Exclude the pictures and return every line exactly as written.

[start WORKING DATA]

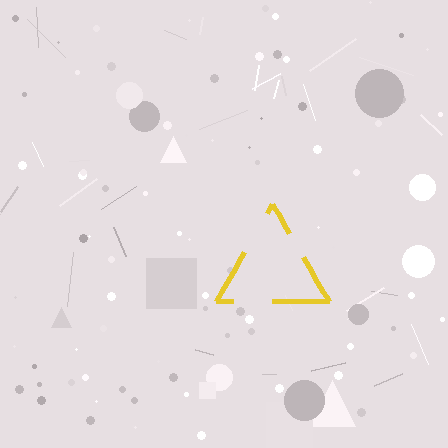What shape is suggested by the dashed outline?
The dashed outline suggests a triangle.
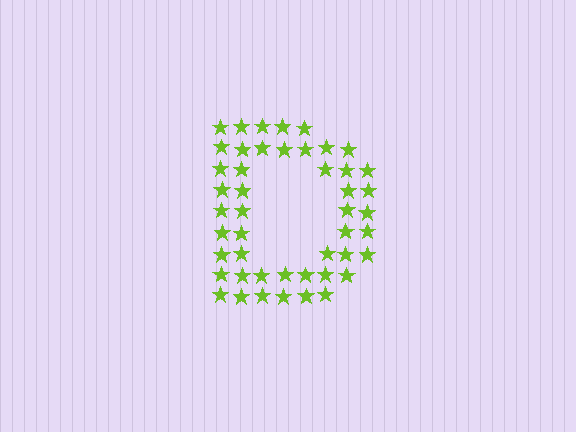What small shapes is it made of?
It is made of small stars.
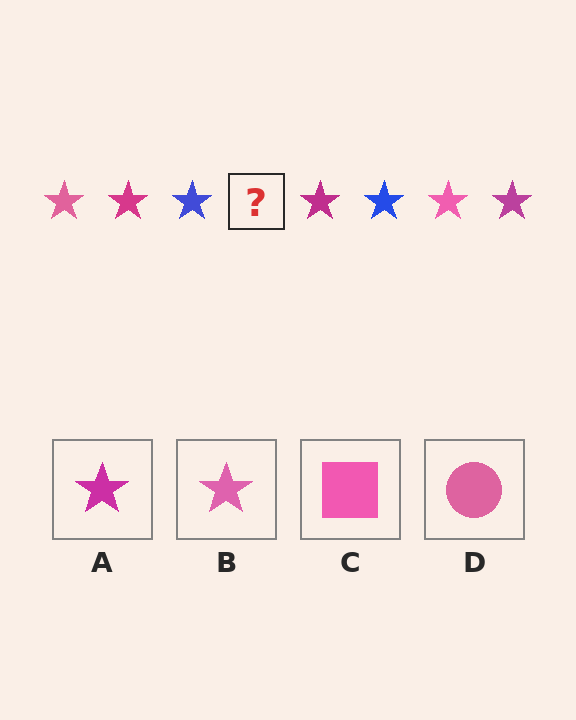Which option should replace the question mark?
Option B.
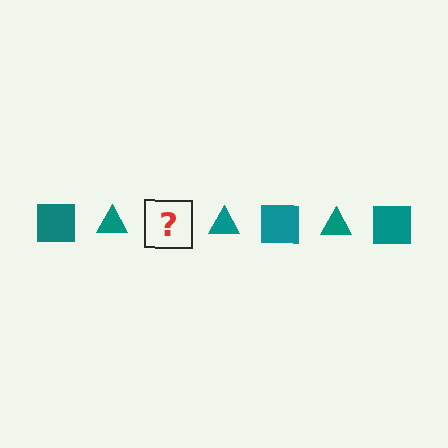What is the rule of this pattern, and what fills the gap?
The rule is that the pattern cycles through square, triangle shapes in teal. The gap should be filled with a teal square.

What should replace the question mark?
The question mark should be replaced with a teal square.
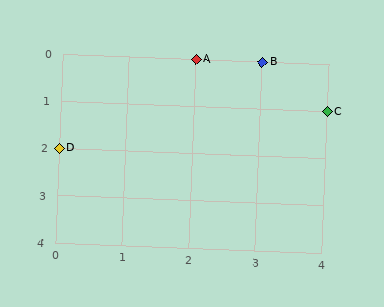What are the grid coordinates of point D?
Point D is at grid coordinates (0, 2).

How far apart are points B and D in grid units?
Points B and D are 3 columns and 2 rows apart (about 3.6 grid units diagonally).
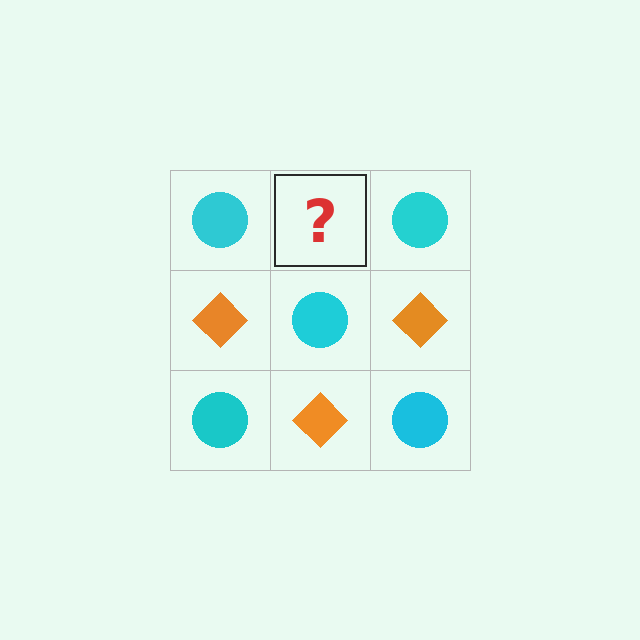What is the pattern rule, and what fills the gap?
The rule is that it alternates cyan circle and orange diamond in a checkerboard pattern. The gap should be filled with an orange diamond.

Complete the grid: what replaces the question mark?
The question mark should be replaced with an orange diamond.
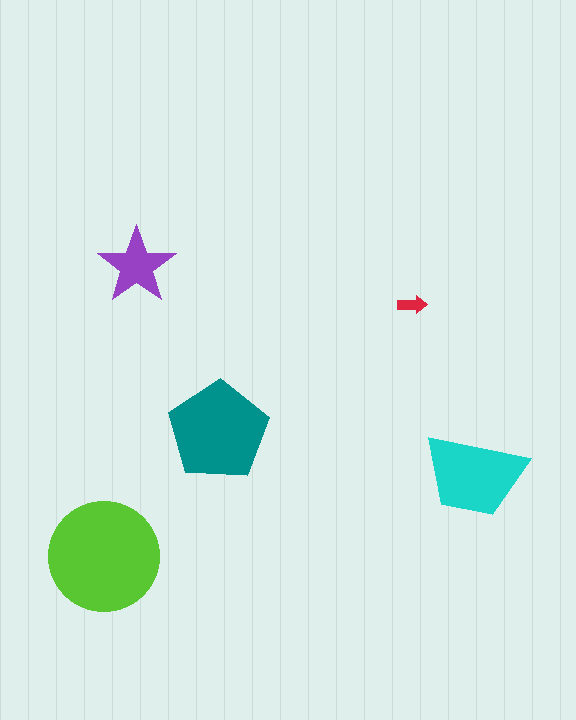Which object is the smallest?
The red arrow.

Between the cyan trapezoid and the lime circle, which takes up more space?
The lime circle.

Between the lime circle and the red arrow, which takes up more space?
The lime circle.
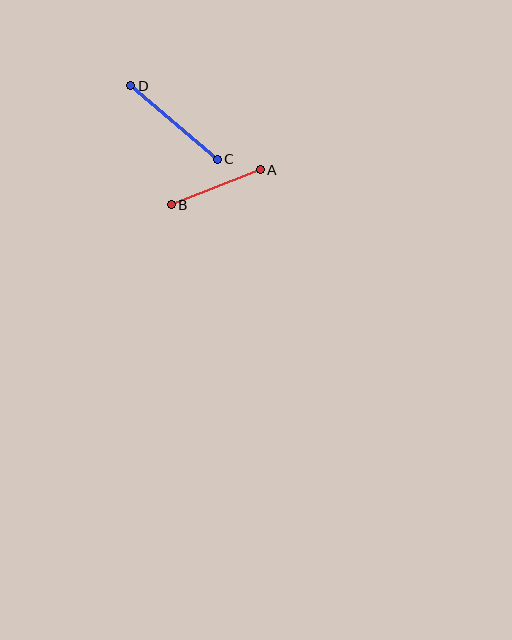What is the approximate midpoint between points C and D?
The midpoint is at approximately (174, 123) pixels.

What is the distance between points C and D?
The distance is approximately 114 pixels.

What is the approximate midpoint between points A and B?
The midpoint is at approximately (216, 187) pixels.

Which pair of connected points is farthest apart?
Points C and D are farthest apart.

[end WORKING DATA]

> **COMPLETE RESPONSE**:
What shape is suggested by the dashed outline?
The dashed outline suggests a triangle.
What small shapes is it made of?
It is made of small stars.
Which option should replace the question mark?
Option B.
What is the rule of this pattern, and what fills the gap?
The rule is that the pattern cycles through square, triangle shapes in teal. The gap should be filled with a teal square.

What should replace the question mark?
The question mark should be replaced with a teal square.
What are the grid coordinates of point D?
Point D is at grid coordinates (0, 2).

How far apart are points B and D in grid units?
Points B and D are 3 columns and 2 rows apart (about 3.6 grid units diagonally).
What is the pattern rule, and what fills the gap?
The rule is that it alternates cyan circle and orange diamond in a checkerboard pattern. The gap should be filled with an orange diamond.

Complete the grid: what replaces the question mark?
The question mark should be replaced with an orange diamond.
Which object is the smallest?
The red arrow.

Between the cyan trapezoid and the lime circle, which takes up more space?
The lime circle.

Between the lime circle and the red arrow, which takes up more space?
The lime circle.
What is the approximate midpoint between points C and D?
The midpoint is at approximately (174, 123) pixels.

What is the distance between points C and D?
The distance is approximately 114 pixels.

What is the approximate midpoint between points A and B?
The midpoint is at approximately (216, 187) pixels.

Which pair of connected points is farthest apart?
Points C and D are farthest apart.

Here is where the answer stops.